→ **What is expected**:
Find, in the records below, the line that contains "Estimate angle B in degrees." and the line that contains "List the angles from smallest to largest.". Copy those two lines and everything between them exactly, but not the pictures.

→ **Records supplied**:
○ ○ ○

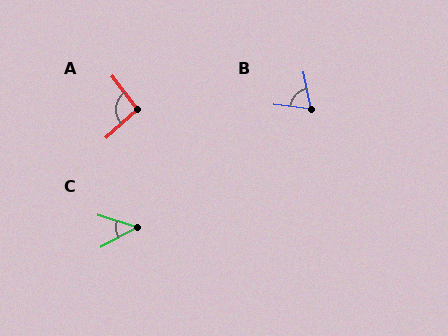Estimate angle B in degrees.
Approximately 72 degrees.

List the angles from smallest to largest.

○ ○ ○

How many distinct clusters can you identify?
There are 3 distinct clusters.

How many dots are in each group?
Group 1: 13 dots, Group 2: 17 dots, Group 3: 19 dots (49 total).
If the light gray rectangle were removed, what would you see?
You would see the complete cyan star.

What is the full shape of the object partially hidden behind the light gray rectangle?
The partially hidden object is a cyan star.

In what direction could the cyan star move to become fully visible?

○ ○ ○

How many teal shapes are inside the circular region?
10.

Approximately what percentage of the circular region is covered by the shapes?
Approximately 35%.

○ ○ ○

→ **Task solution**:
Estimate angle B in degrees.
Approximately 72 degrees.

List the angles from smallest to largest.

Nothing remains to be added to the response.